**PROBLEM DESCRIPTION:** Print every record below exactly as written.

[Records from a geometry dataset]
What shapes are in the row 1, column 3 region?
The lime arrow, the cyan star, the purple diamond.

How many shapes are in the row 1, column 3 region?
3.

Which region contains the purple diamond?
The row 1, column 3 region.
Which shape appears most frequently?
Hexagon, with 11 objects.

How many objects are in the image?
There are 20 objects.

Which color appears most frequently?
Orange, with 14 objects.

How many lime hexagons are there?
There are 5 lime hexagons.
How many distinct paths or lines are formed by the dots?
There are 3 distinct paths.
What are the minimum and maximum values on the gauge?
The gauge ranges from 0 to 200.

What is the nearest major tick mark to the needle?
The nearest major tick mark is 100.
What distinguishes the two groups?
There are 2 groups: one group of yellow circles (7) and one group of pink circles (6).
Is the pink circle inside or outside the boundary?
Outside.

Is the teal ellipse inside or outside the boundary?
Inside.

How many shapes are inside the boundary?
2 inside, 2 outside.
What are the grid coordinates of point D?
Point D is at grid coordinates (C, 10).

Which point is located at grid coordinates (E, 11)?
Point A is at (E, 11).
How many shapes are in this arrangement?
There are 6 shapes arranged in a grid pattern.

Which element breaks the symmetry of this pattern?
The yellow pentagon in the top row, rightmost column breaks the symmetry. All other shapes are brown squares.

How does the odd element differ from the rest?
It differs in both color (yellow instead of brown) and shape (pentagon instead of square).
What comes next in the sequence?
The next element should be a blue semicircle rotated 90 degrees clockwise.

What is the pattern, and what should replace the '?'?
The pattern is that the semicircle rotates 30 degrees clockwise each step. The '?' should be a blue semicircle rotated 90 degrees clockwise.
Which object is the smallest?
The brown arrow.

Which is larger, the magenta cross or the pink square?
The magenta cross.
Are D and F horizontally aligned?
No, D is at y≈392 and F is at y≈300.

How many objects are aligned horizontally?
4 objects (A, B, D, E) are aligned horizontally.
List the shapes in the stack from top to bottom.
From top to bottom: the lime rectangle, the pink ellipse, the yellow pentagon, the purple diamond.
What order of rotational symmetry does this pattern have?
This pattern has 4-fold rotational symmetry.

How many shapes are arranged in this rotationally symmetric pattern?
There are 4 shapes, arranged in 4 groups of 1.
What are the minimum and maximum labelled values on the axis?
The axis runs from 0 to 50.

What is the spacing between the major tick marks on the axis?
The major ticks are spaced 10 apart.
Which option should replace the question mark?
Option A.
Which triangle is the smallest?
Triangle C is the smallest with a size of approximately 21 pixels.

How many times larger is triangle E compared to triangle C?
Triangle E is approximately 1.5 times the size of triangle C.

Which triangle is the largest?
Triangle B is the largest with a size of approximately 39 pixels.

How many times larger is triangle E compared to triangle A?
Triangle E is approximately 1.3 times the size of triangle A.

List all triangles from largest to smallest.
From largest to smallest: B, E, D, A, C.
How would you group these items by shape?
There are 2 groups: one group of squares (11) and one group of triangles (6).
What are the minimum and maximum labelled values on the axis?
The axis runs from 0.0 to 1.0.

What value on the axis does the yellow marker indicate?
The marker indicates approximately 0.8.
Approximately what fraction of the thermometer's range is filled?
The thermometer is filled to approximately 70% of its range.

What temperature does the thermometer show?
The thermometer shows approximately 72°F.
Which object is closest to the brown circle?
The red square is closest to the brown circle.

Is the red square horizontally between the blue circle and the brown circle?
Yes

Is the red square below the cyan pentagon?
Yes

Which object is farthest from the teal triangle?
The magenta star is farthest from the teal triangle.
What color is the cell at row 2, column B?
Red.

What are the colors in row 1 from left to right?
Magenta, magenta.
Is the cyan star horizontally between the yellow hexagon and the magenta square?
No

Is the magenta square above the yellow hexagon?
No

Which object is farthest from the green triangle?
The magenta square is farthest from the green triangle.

**THE ANSWER:**
What shapes are in the row 1, column 3 region?
The lime arrow, the cyan star, the purple diamond.

How many shapes are in the row 1, column 3 region?
3.

Which region contains the purple diamond?
The row 1, column 3 region.
Which shape appears most frequently?
Hexagon, with 11 objects.

How many objects are in the image?
There are 20 objects.

Which color appears most frequently?
Orange, with 14 objects.

How many lime hexagons are there?
There are 5 lime hexagons.
How many distinct paths or lines are formed by the dots?
There are 3 distinct paths.
What are the minimum and maximum values on the gauge?
The gauge ranges from 0 to 200.

What is the nearest major tick mark to the needle?
The nearest major tick mark is 100.
What distinguishes the two groups?
There are 2 groups: one group of yellow circles (7) and one group of pink circles (6).
Is the pink circle inside or outside the boundary?
Outside.

Is the teal ellipse inside or outside the boundary?
Inside.

How many shapes are inside the boundary?
2 inside, 2 outside.
What are the grid coordinates of point D?
Point D is at grid coordinates (C, 10).

Which point is located at grid coordinates (E, 11)?
Point A is at (E, 11).
How many shapes are in this arrangement?
There are 6 shapes arranged in a grid pattern.

Which element breaks the symmetry of this pattern?
The yellow pentagon in the top row, rightmost column breaks the symmetry. All other shapes are brown squares.

How does the odd element differ from the rest?
It differs in both color (yellow instead of brown) and shape (pentagon instead of square).
What comes next in the sequence?
The next element should be a blue semicircle rotated 90 degrees clockwise.

What is the pattern, and what should replace the '?'?
The pattern is that the semicircle rotates 30 degrees clockwise each step. The '?' should be a blue semicircle rotated 90 degrees clockwise.
Which object is the smallest?
The brown arrow.

Which is larger, the magenta cross or the pink square?
The magenta cross.
Are D and F horizontally aligned?
No, D is at y≈392 and F is at y≈300.

How many objects are aligned horizontally?
4 objects (A, B, D, E) are aligned horizontally.
List the shapes in the stack from top to bottom.
From top to bottom: the lime rectangle, the pink ellipse, the yellow pentagon, the purple diamond.
What order of rotational symmetry does this pattern have?
This pattern has 4-fold rotational symmetry.

How many shapes are arranged in this rotationally symmetric pattern?
There are 4 shapes, arranged in 4 groups of 1.
What are the minimum and maximum labelled values on the axis?
The axis runs from 0 to 50.

What is the spacing between the major tick marks on the axis?
The major ticks are spaced 10 apart.
Which option should replace the question mark?
Option A.
Which triangle is the smallest?
Triangle C is the smallest with a size of approximately 21 pixels.

How many times larger is triangle E compared to triangle C?
Triangle E is approximately 1.5 times the size of triangle C.

Which triangle is the largest?
Triangle B is the largest with a size of approximately 39 pixels.

How many times larger is triangle E compared to triangle A?
Triangle E is approximately 1.3 times the size of triangle A.

List all triangles from largest to smallest.
From largest to smallest: B, E, D, A, C.
How would you group these items by shape?
There are 2 groups: one group of squares (11) and one group of triangles (6).
What are the minimum and maximum labelled values on the axis?
The axis runs from 0.0 to 1.0.

What value on the axis does the yellow marker indicate?
The marker indicates approximately 0.8.
Approximately what fraction of the thermometer's range is filled?
The thermometer is filled to approximately 70% of its range.

What temperature does the thermometer show?
The thermometer shows approximately 72°F.
Which object is closest to the brown circle?
The red square is closest to the brown circle.

Is the red square horizontally between the blue circle and the brown circle?
Yes

Is the red square below the cyan pentagon?
Yes

Which object is farthest from the teal triangle?
The magenta star is farthest from the teal triangle.
What color is the cell at row 2, column B?
Red.

What are the colors in row 1 from left to right?
Magenta, magenta.
Is the cyan star horizontally between the yellow hexagon and the magenta square?
No

Is the magenta square above the yellow hexagon?
No

Which object is farthest from the green triangle?
The magenta square is farthest from the green triangle.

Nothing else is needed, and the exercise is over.